Aim => Copy only this: the line containing "Which objects stayed", the line containing "[3 frames are shown]", and every line between them, exactly as written.

(Entries about simple shapes)

[Start]

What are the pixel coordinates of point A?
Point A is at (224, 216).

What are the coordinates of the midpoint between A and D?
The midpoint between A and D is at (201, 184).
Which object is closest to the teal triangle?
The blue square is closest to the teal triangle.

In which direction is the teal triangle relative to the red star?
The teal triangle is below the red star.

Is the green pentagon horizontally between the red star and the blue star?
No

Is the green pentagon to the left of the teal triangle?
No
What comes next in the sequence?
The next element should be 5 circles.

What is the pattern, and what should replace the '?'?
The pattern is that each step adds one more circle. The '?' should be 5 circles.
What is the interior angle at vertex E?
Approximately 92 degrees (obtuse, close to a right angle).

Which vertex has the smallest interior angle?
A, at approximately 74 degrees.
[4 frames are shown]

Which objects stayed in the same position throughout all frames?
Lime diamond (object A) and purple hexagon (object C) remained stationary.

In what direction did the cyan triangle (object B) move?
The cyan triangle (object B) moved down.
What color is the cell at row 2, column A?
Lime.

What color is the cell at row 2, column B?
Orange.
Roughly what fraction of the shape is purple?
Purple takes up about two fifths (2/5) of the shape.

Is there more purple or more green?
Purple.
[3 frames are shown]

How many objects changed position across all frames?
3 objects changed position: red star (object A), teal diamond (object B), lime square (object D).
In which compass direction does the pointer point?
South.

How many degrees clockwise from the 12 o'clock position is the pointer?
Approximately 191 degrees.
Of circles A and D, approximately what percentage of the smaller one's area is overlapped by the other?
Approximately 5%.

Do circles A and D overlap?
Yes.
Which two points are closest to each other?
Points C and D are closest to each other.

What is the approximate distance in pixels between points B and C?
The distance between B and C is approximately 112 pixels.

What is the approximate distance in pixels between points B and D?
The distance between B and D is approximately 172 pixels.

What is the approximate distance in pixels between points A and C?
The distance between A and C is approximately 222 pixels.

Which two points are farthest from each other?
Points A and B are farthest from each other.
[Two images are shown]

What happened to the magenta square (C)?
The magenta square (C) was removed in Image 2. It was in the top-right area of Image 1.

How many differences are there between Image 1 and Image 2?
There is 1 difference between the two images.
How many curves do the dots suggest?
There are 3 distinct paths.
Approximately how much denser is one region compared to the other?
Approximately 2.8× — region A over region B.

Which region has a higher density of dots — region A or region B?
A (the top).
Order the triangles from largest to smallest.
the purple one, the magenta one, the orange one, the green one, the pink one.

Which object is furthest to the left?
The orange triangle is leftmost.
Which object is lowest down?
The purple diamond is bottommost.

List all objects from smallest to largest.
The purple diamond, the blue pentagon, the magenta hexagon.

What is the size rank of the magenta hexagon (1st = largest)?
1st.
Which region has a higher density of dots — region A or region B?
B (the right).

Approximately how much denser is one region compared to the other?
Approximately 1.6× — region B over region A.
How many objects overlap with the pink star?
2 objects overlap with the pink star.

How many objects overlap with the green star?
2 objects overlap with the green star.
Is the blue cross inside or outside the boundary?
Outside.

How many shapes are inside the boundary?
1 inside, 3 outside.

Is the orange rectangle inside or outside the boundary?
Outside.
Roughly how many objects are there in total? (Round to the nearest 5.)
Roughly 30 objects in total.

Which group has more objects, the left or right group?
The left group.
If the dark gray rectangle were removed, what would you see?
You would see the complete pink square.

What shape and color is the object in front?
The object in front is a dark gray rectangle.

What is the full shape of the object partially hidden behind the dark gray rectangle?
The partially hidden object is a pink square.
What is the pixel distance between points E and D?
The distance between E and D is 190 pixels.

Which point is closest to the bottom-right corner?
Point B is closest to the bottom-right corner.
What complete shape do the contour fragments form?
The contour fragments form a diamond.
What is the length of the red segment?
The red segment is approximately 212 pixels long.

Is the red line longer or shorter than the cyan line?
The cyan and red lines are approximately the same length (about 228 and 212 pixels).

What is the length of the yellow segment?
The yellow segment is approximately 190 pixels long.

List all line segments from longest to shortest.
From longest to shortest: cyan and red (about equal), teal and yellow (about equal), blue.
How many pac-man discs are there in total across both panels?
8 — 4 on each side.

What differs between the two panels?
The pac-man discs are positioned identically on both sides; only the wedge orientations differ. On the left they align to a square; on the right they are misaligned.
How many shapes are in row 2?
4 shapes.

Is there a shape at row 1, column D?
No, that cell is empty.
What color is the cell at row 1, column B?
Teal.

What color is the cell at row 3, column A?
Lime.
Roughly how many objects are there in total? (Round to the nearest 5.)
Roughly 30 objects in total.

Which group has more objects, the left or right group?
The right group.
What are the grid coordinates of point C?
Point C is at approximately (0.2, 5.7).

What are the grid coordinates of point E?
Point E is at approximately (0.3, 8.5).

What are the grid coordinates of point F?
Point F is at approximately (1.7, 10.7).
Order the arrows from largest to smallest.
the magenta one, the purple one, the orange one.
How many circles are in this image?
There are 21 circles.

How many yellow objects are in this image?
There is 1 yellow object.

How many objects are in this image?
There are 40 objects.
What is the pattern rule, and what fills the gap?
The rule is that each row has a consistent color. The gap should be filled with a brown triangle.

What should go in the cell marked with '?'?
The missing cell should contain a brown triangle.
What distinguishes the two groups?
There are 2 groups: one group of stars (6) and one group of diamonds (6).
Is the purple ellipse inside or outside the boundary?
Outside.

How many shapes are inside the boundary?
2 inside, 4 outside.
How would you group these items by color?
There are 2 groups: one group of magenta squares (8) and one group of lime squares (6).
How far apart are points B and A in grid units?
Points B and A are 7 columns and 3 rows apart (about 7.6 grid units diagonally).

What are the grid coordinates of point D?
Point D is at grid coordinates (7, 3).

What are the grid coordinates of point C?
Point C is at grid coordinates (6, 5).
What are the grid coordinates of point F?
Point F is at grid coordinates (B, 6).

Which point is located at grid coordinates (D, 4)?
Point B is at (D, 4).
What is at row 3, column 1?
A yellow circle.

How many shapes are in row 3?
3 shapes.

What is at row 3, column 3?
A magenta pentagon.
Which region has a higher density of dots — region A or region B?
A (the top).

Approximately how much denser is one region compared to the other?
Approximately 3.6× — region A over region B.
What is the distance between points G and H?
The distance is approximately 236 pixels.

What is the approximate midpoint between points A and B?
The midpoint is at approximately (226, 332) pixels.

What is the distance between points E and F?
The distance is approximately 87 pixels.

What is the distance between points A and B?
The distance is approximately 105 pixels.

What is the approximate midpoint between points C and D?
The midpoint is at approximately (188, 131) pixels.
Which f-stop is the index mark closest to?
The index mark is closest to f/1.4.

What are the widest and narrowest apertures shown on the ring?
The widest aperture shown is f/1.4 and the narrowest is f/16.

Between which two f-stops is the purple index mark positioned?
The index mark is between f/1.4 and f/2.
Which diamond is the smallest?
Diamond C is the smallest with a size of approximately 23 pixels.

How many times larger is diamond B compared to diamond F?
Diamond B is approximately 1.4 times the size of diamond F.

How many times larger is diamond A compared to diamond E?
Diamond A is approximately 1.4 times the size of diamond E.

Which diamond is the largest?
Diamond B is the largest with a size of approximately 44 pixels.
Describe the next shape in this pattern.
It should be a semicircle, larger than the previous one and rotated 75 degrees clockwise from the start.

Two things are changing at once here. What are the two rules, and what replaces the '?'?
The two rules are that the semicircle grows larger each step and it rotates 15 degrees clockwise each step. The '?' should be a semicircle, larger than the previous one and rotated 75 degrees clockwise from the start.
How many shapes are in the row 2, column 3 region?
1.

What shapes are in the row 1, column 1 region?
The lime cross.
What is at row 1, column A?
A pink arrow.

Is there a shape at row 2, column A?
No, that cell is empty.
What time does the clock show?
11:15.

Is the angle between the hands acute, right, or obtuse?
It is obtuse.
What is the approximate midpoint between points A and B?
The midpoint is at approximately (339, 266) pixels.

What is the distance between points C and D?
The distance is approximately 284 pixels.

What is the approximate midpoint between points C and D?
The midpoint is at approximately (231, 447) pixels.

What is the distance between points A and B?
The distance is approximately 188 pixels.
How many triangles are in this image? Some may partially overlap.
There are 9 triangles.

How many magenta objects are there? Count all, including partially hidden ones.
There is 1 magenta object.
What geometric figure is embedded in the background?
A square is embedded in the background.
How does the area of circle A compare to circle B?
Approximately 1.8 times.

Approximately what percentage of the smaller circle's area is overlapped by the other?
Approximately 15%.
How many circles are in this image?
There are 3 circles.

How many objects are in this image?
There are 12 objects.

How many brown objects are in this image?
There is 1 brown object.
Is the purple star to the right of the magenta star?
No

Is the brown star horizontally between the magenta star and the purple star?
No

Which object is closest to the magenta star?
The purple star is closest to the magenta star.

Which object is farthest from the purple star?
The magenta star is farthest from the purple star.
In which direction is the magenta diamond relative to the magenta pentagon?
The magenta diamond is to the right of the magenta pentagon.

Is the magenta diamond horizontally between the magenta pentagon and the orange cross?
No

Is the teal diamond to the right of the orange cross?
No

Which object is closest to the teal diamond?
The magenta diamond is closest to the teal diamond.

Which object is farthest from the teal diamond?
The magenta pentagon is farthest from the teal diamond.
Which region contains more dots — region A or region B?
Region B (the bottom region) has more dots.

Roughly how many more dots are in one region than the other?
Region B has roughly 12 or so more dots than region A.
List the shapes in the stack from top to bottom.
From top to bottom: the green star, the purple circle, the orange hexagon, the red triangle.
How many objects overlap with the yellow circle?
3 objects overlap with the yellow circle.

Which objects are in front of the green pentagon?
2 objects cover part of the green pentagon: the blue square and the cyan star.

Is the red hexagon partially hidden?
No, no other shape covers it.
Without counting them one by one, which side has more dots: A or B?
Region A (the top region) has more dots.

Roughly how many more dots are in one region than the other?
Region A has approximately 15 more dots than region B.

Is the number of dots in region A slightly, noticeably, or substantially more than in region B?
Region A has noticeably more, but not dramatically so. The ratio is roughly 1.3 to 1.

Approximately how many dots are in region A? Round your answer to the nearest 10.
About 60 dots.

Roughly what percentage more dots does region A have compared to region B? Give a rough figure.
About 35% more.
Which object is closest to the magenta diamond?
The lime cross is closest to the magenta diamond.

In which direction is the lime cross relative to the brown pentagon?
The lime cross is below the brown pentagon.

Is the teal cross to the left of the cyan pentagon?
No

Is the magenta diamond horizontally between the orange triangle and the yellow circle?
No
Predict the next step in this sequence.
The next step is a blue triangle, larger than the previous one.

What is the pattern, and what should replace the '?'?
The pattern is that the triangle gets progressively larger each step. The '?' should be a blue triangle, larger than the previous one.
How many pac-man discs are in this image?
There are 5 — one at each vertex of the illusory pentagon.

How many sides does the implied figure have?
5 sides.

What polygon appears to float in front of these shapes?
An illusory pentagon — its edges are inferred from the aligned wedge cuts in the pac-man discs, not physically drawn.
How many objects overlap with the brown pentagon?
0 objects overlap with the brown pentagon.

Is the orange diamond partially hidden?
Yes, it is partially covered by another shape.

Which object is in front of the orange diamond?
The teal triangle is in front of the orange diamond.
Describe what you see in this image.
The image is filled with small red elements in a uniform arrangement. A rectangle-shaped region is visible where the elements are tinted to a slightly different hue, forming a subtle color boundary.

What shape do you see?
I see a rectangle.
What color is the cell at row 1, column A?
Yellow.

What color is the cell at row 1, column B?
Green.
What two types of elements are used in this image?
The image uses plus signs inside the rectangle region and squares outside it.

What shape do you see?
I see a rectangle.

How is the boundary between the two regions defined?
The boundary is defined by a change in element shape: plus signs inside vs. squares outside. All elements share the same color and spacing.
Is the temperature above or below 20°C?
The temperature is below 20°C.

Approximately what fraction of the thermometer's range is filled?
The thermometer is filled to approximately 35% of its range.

[End]

Result of the exercise =>
Which objects stayed in the same position throughout all frames?
Lime diamond (object A) and purple hexagon (object C) remained stationary.

In what direction did the cyan triangle (object B) move?
The cyan triangle (object B) moved down.
What color is the cell at row 2, column A?
Lime.

What color is the cell at row 2, column B?
Orange.
Roughly what fraction of the shape is purple?
Purple takes up about two fifths (2/5) of the shape.

Is there more purple or more green?
Purple.
[3 frames are shown]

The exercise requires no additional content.